Begin Task data
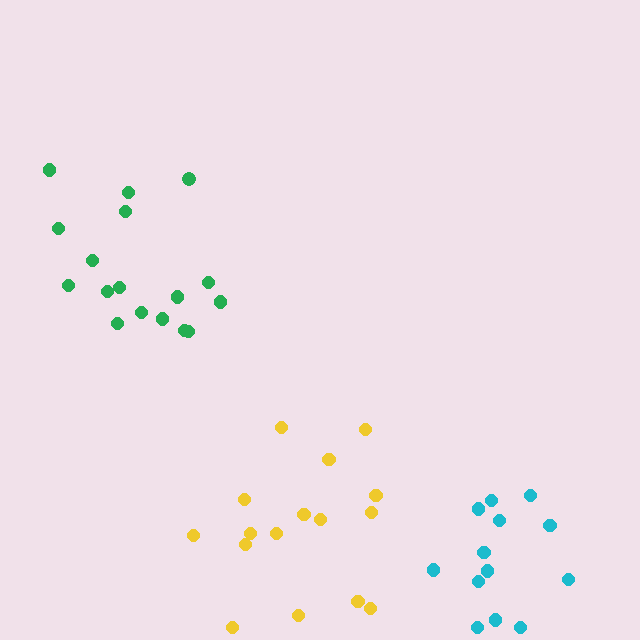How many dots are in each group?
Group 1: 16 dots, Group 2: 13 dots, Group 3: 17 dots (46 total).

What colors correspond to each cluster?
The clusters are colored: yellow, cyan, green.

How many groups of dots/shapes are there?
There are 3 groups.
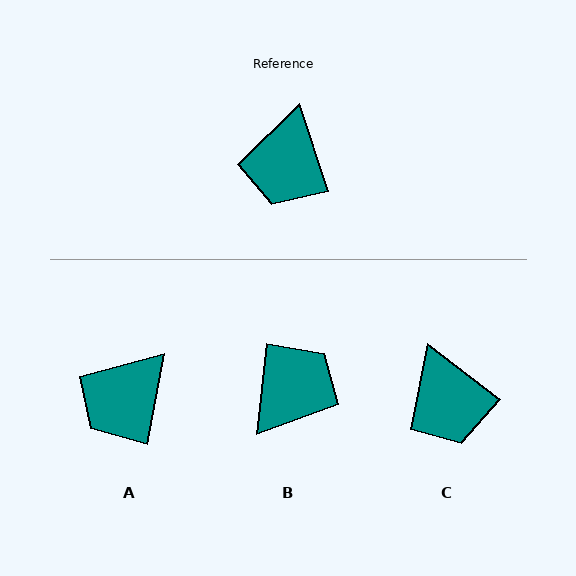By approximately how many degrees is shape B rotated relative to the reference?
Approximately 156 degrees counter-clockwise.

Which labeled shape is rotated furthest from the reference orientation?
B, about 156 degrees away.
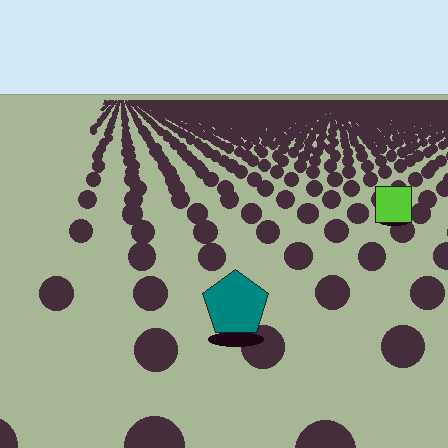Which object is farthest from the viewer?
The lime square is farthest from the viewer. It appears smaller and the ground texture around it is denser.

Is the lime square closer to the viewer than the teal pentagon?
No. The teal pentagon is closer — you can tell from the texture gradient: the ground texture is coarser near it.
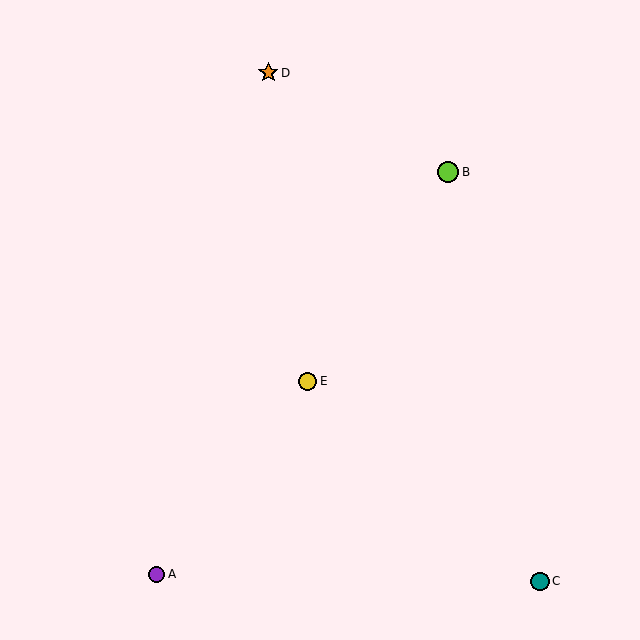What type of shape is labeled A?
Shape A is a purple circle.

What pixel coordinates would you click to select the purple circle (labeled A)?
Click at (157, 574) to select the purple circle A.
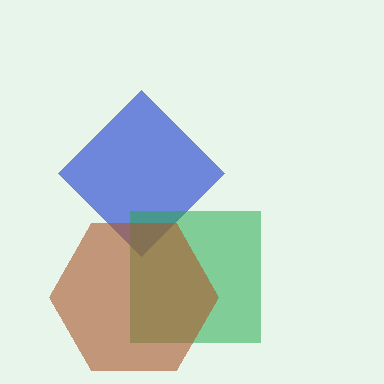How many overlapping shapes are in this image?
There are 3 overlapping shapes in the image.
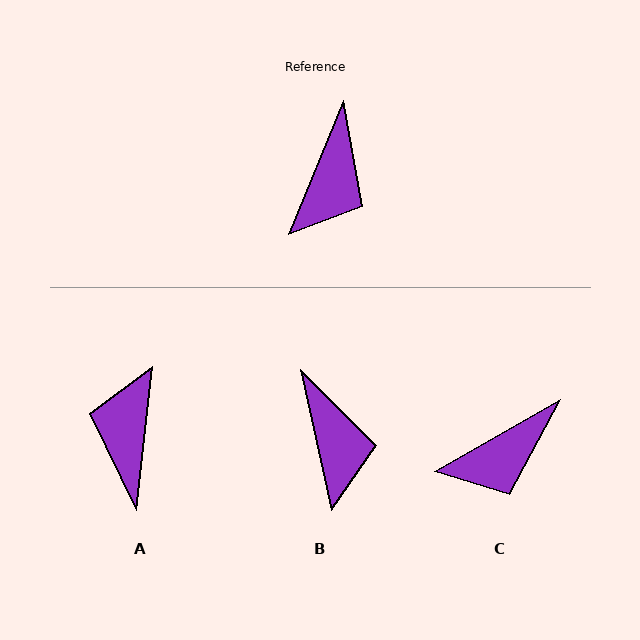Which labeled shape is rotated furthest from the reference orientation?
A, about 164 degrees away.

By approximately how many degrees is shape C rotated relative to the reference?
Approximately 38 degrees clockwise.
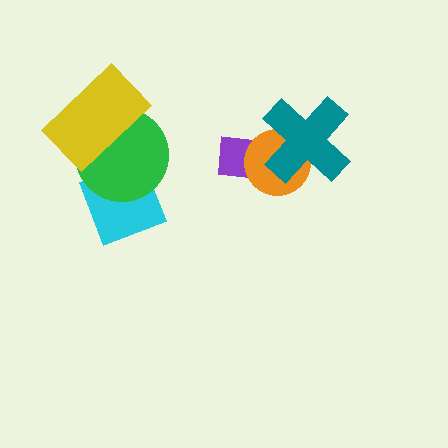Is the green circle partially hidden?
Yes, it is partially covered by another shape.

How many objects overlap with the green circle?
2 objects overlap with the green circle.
End Task data
__Exercise__
The material above must be printed exactly, with its pictures left out.

__The output__
How many dots are in each group?
Group 1: 16 dots, Group 2: 13 dots, Group 3: 17 dots (46 total).

What colors correspond to each cluster?
The clusters are colored: yellow, cyan, green.

How many groups of dots/shapes are there?
There are 3 groups.
By approximately how many degrees is shape B rotated relative to the reference?
Approximately 156 degrees counter-clockwise.

Which labeled shape is rotated furthest from the reference orientation?
B, about 156 degrees away.
Which object is farthest from the viewer?
The lime square is farthest from the viewer. It appears smaller and the ground texture around it is denser.

Is the lime square closer to the viewer than the teal pentagon?
No. The teal pentagon is closer — you can tell from the texture gradient: the ground texture is coarser near it.
What type of shape is labeled A?
Shape A is a purple circle.

What pixel coordinates would you click to select the purple circle (labeled A)?
Click at (157, 574) to select the purple circle A.
How many overlapping shapes are in this image?
There are 3 overlapping shapes in the image.
Which labeled shape is rotated furthest from the reference orientation?
A, about 164 degrees away.

By approximately how many degrees is shape C rotated relative to the reference?
Approximately 38 degrees clockwise.
Is the green circle partially hidden?
Yes, it is partially covered by another shape.

How many objects overlap with the green circle?
2 objects overlap with the green circle.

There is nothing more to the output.